Shape question data:

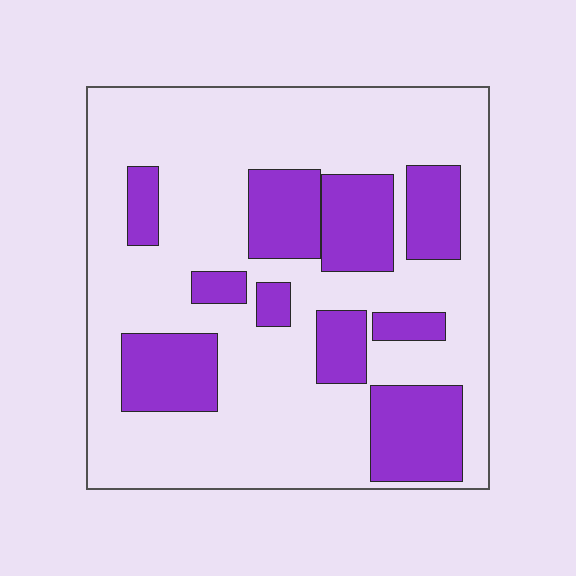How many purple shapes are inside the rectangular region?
10.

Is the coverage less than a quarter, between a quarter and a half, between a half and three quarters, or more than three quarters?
Between a quarter and a half.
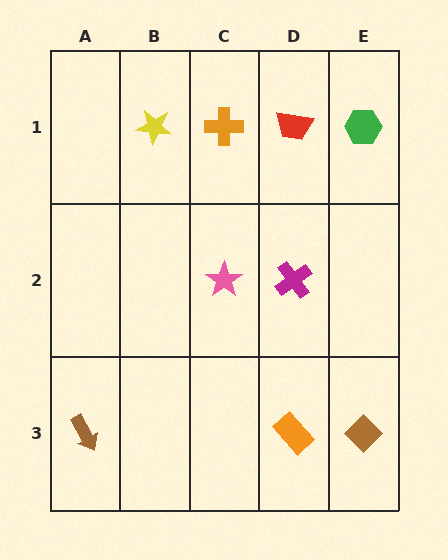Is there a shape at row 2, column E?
No, that cell is empty.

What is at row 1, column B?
A yellow star.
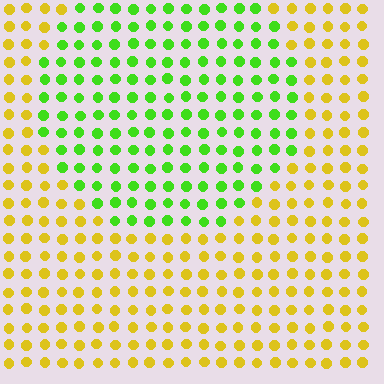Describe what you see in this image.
The image is filled with small yellow elements in a uniform arrangement. A circle-shaped region is visible where the elements are tinted to a slightly different hue, forming a subtle color boundary.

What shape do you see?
I see a circle.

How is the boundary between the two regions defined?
The boundary is defined purely by a slight shift in hue (about 57 degrees). Spacing, size, and orientation are identical on both sides.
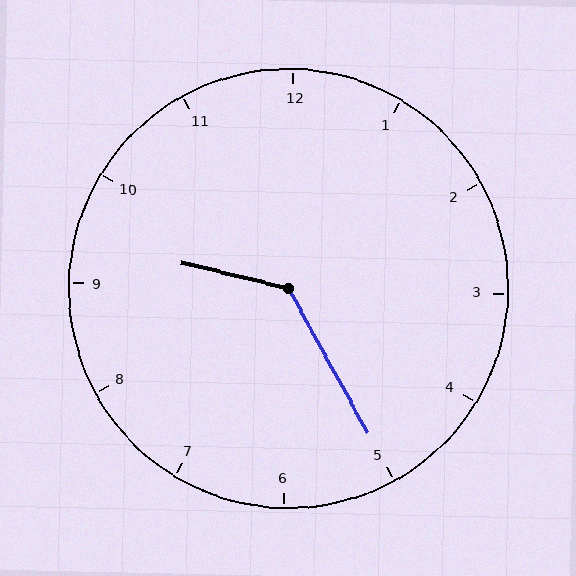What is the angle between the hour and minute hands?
Approximately 132 degrees.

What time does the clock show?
9:25.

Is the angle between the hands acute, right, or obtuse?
It is obtuse.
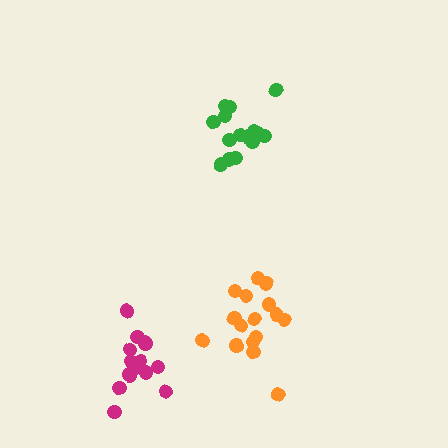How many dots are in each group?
Group 1: 15 dots, Group 2: 15 dots, Group 3: 16 dots (46 total).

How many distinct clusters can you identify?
There are 3 distinct clusters.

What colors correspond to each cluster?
The clusters are colored: green, magenta, orange.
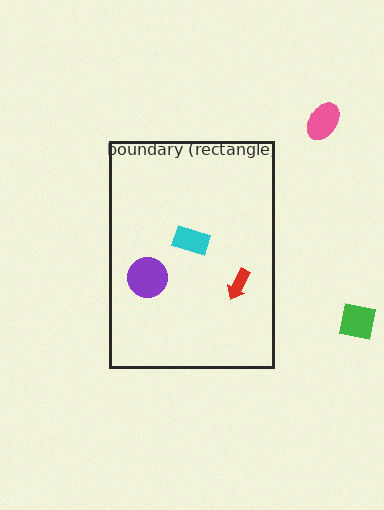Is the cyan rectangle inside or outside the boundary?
Inside.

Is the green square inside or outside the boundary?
Outside.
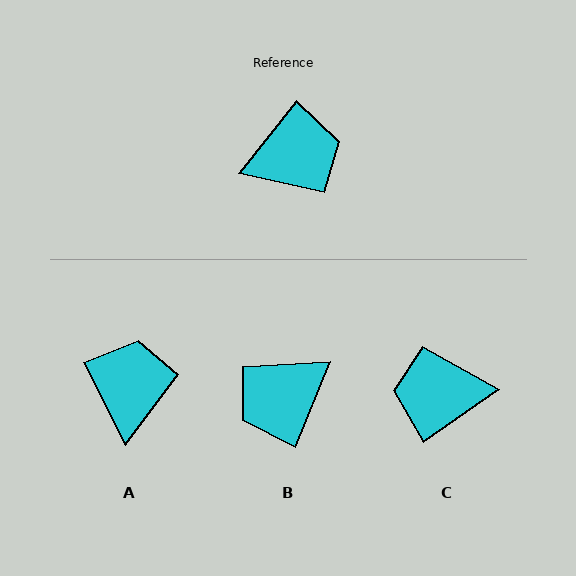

The exercise: Every line from the one containing "What is the" through the end of the entries above, both included, should be extracted exactly, with pictures left out.

Expected output:
What is the angle between the hour and minute hands?
Approximately 132 degrees.

What time does the clock show?
9:25.

Is the angle between the hands acute, right, or obtuse?
It is obtuse.
How many dots are in each group?
Group 1: 15 dots, Group 2: 15 dots, Group 3: 16 dots (46 total).

How many distinct clusters can you identify?
There are 3 distinct clusters.

What colors correspond to each cluster?
The clusters are colored: green, magenta, orange.
Is the cyan rectangle inside or outside the boundary?
Inside.

Is the green square inside or outside the boundary?
Outside.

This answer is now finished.